* Begin LISTED ENTRIES *
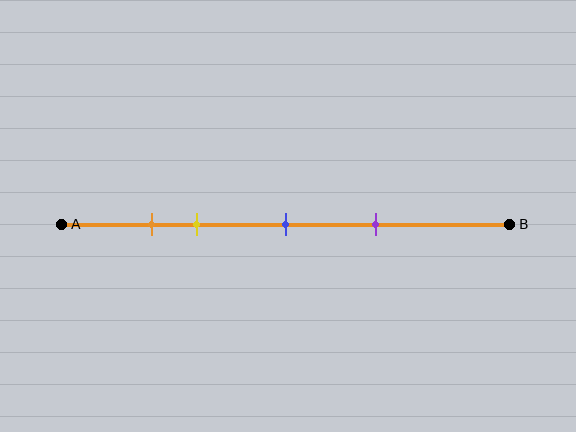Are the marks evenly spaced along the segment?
No, the marks are not evenly spaced.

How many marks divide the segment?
There are 4 marks dividing the segment.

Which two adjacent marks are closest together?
The orange and yellow marks are the closest adjacent pair.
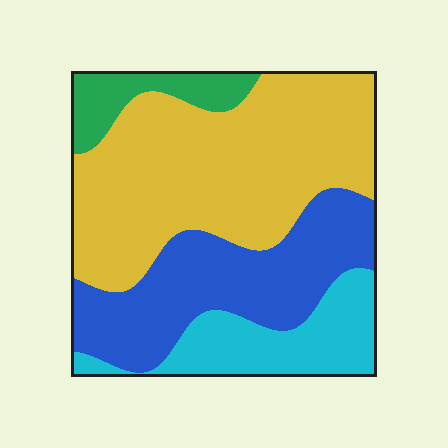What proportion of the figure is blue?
Blue covers around 30% of the figure.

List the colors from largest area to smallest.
From largest to smallest: yellow, blue, cyan, green.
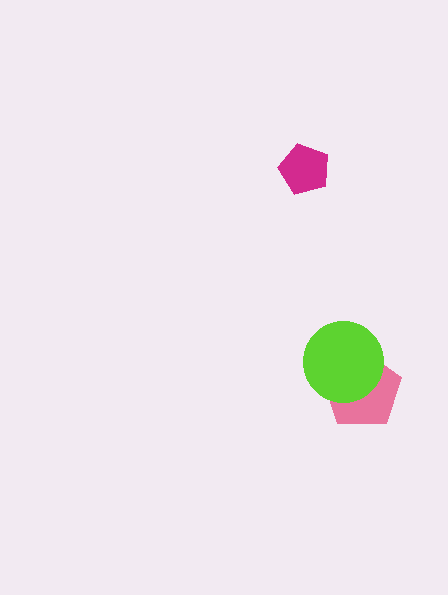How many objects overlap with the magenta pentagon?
0 objects overlap with the magenta pentagon.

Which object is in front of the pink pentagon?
The lime circle is in front of the pink pentagon.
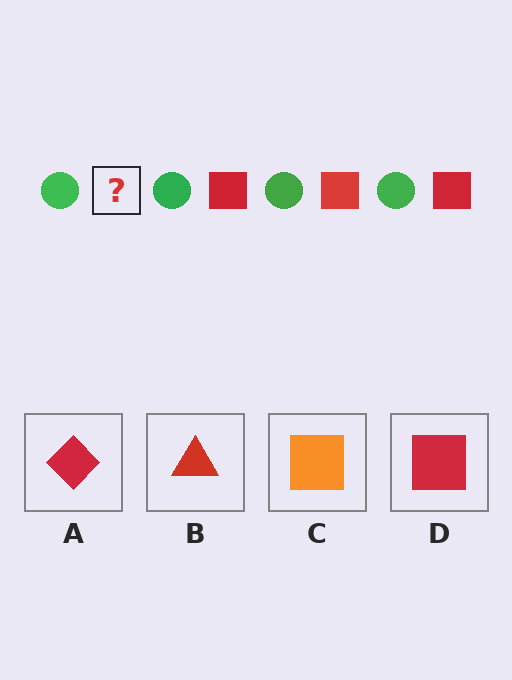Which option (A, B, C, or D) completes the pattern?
D.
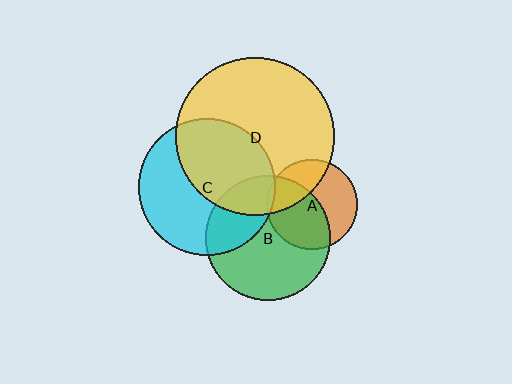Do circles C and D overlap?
Yes.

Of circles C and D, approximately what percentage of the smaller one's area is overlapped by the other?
Approximately 50%.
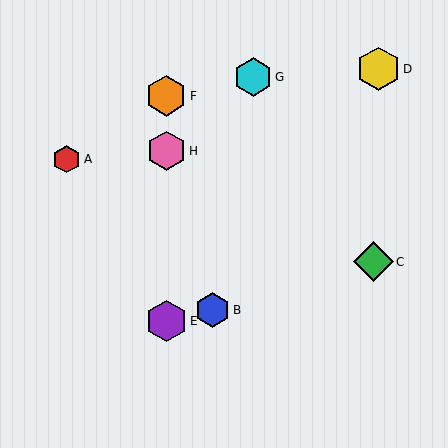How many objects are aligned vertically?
3 objects (E, F, H) are aligned vertically.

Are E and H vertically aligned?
Yes, both are at x≈166.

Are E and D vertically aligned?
No, E is at x≈166 and D is at x≈379.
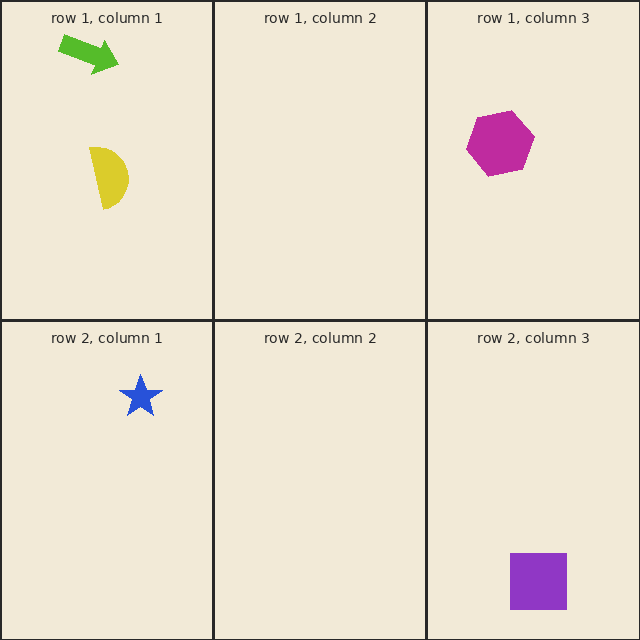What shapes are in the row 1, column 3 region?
The magenta hexagon.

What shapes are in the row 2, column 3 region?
The purple square.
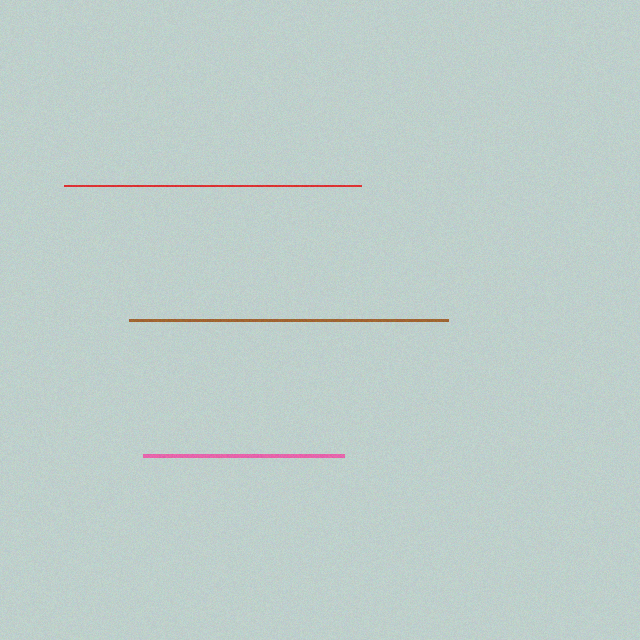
* End LISTED ENTRIES *
WHAT YOU HAVE TO DO: Here the job is to quote the lines from the one with "Are E and D vertically aligned?" through the end of the material, both included, exactly; please skip the pictures.

CORRECT RESPONSE:
Are E and D vertically aligned?
No, E is at x≈166 and D is at x≈379.
What shapes are in the row 1, column 3 region?
The magenta hexagon.

What shapes are in the row 2, column 3 region?
The purple square.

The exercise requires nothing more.